● **WHAT THIS TASK INVOLVES**:
For every line in the records that has the word "shown", make a copy.

━━━

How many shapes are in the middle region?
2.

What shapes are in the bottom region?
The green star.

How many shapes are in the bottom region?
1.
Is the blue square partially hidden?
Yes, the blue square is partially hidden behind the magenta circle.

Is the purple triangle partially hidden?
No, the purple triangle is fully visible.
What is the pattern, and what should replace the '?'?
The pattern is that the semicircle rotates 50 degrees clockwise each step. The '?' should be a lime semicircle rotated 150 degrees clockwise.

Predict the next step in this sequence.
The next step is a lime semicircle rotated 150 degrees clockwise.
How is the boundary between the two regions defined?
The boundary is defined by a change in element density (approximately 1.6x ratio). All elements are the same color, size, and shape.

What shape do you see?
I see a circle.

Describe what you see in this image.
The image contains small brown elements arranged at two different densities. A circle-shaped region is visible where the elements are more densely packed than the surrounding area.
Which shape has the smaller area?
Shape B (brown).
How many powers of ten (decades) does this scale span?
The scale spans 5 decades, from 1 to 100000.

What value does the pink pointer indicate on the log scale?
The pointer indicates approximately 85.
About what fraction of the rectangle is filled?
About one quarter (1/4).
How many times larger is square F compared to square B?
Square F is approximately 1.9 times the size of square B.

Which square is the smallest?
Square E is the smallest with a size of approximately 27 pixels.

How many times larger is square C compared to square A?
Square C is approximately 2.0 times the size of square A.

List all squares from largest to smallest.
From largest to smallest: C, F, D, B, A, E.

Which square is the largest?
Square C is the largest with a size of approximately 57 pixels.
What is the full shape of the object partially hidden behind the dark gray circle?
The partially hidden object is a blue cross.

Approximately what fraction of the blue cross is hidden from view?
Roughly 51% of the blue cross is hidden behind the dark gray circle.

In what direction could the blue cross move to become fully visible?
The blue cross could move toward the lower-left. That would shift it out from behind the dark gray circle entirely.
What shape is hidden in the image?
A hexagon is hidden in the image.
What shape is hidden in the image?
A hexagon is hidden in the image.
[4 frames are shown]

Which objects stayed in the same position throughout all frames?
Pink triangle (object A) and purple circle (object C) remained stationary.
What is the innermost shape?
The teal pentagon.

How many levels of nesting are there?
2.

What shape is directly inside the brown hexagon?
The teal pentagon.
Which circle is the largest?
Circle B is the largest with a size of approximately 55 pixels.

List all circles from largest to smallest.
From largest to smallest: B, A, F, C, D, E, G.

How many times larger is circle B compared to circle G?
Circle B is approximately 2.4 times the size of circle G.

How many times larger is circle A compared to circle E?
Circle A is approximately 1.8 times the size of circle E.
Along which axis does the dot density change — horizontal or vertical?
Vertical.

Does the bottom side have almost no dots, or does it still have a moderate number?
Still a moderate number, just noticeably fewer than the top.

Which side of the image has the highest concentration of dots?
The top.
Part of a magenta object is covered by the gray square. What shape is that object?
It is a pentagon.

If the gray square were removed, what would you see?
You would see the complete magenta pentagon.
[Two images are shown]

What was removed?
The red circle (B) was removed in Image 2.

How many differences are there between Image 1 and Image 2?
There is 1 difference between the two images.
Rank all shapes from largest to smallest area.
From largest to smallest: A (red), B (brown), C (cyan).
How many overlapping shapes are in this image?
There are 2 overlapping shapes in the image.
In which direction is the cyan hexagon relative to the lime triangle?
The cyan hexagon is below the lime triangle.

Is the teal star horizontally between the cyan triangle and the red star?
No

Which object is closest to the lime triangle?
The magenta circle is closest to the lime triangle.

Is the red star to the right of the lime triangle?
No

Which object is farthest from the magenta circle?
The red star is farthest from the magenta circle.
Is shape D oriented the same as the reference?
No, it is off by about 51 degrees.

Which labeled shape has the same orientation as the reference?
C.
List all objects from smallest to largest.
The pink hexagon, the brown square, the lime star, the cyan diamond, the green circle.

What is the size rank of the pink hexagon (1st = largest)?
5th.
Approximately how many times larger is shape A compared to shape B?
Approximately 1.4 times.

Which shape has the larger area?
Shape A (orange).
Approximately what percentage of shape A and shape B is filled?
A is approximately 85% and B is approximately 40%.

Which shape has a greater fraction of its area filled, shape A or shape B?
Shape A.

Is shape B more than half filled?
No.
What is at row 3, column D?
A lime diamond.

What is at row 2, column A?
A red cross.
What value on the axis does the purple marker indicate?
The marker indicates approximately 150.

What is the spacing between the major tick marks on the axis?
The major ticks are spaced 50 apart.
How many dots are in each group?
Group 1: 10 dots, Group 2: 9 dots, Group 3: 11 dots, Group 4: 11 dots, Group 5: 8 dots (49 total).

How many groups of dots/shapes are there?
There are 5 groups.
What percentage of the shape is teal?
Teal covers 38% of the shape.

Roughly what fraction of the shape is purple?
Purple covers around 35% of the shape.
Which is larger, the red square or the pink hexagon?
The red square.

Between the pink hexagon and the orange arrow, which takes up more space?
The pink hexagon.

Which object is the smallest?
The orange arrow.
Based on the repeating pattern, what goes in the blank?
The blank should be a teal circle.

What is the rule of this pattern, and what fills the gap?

━━━

● **SOLUTION FOR THIS EXERCISE**:
[4 frames are shown]
[Two images are shown]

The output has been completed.